**Aim**
Please reproduce the lines of the records below from the one holding "What is the x-coordinate of C?" through the one holding "How many groups of dots/shapes are there?", inclusive, skipping all pictures.

**Records provided**
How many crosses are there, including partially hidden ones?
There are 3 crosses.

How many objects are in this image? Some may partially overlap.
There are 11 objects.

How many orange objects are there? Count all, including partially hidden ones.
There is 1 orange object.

* * *

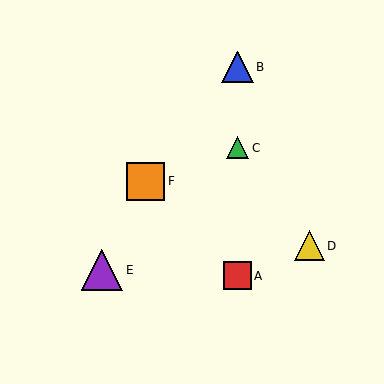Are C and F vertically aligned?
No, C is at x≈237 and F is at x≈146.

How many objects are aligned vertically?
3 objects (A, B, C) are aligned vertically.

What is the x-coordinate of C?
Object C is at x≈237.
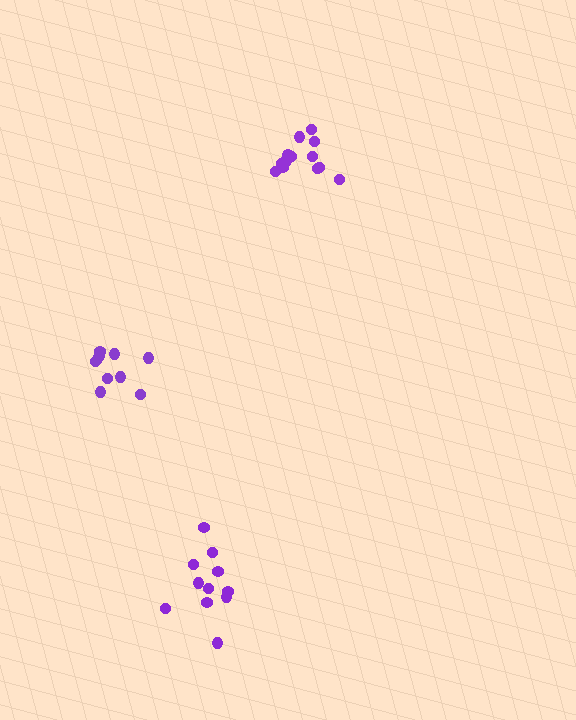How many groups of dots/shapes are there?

---

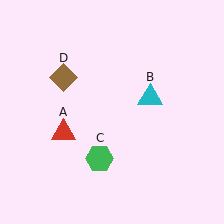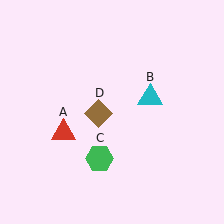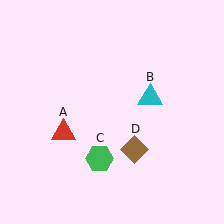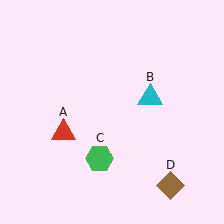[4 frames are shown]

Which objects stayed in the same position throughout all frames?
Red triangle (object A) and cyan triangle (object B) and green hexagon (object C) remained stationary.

**The answer**
What is the x-coordinate of C?
Object C is at x≈237.
How many groups of dots/shapes are there?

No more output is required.